What is being asked
Every entry below should be transcribed exactly; pictures stay out of the copy.

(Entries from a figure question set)
- - -
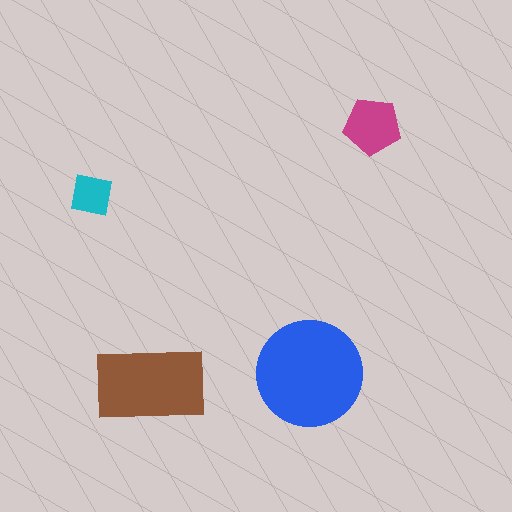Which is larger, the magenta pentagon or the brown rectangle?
The brown rectangle.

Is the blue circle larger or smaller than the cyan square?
Larger.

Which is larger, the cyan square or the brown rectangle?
The brown rectangle.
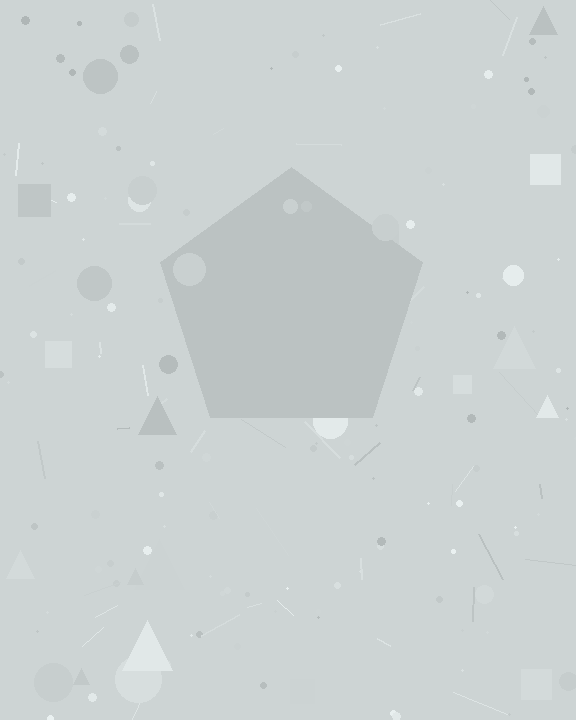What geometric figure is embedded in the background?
A pentagon is embedded in the background.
- - -
Completed exercise
Which is larger, the magenta pentagon or the brown rectangle?
The brown rectangle.

Is the blue circle larger or smaller than the cyan square?
Larger.

Which is larger, the cyan square or the brown rectangle?
The brown rectangle.
What geometric figure is embedded in the background?
A pentagon is embedded in the background.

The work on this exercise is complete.